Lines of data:
+++
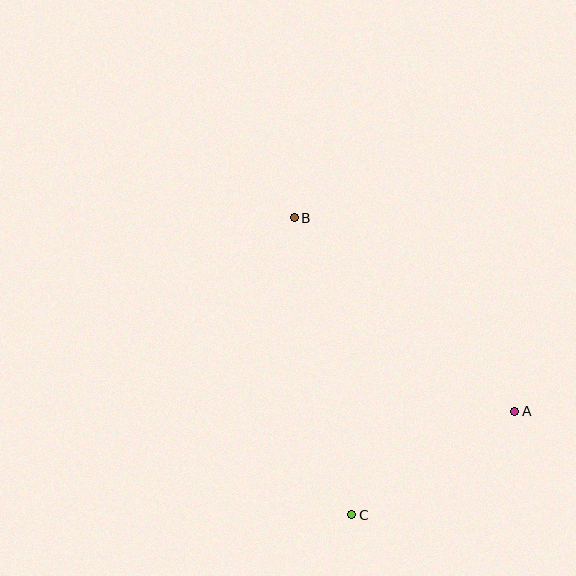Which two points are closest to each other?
Points A and C are closest to each other.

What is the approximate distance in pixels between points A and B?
The distance between A and B is approximately 293 pixels.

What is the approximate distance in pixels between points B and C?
The distance between B and C is approximately 302 pixels.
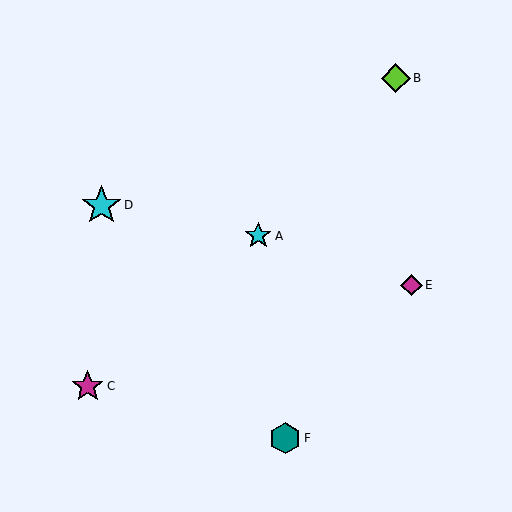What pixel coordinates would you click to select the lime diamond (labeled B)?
Click at (396, 78) to select the lime diamond B.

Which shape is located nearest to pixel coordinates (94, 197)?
The cyan star (labeled D) at (101, 205) is nearest to that location.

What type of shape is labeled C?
Shape C is a magenta star.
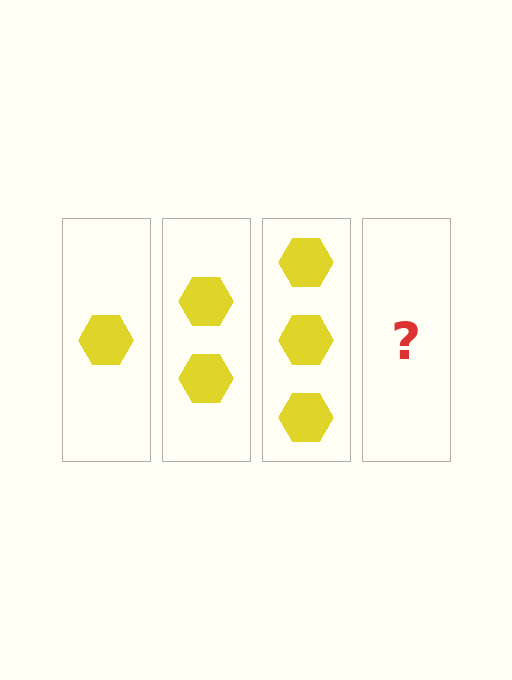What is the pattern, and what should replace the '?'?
The pattern is that each step adds one more hexagon. The '?' should be 4 hexagons.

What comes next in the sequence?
The next element should be 4 hexagons.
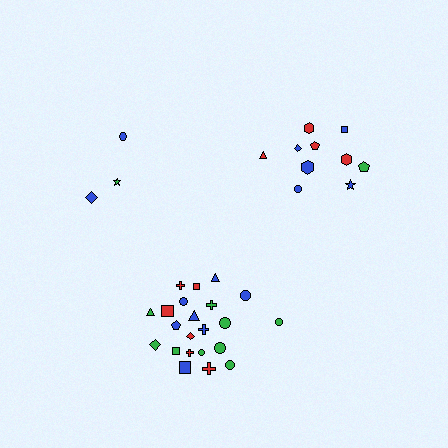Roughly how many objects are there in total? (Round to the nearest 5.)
Roughly 35 objects in total.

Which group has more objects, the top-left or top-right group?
The top-right group.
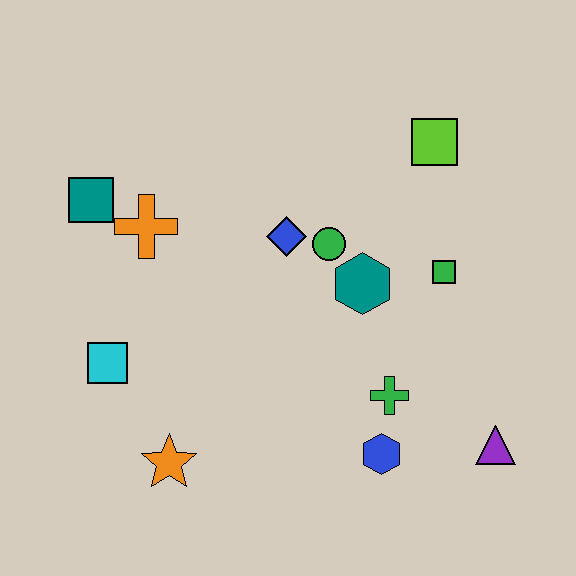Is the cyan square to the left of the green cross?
Yes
+++
Copy the whole listing above word for word but do not carry over the pictures.

▶ _Full response_
Which two points are closest to each other?
Points A and C are closest to each other.

What is the approximate distance in pixels between points A and B?
The distance between A and B is approximately 293 pixels.

What is the approximate distance in pixels between points B and C?
The distance between B and C is approximately 302 pixels.
What pixel coordinates would you click to select the lime diamond (labeled B)?
Click at (396, 78) to select the lime diamond B.

Which shape is located nearest to pixel coordinates (94, 197)?
The cyan star (labeled D) at (101, 205) is nearest to that location.

What type of shape is labeled C?
Shape C is a magenta star.
What is the pattern, and what should replace the '?'?
The pattern is that each step adds one more hexagon. The '?' should be 4 hexagons.

What comes next in the sequence?
The next element should be 4 hexagons.
Roughly how many objects are there in total? (Round to the nearest 5.)
Roughly 35 objects in total.

Which group has more objects, the top-left or top-right group?
The top-right group.
Is the cyan square to the left of the green cross?
Yes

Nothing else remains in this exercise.